Pictures are not part of the copy; repeat everything else in the records exactly.
BEGIN
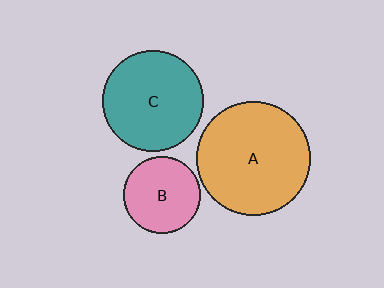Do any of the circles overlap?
No, none of the circles overlap.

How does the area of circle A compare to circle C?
Approximately 1.3 times.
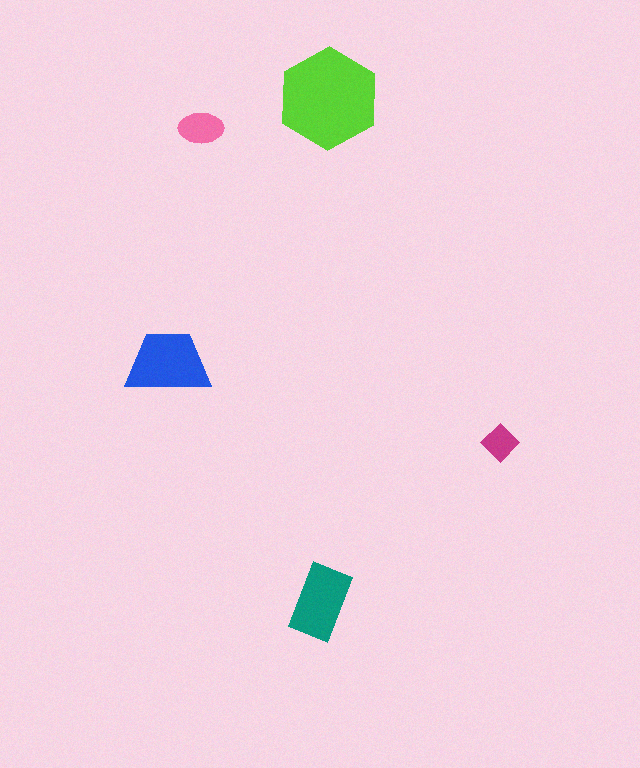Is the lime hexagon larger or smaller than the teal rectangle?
END
## RESPONSE TO THE TASK
Do any of the circles overlap?
No, none of the circles overlap.

How does the area of circle A compare to circle C?
Approximately 1.3 times.
Is the lime hexagon larger or smaller than the teal rectangle?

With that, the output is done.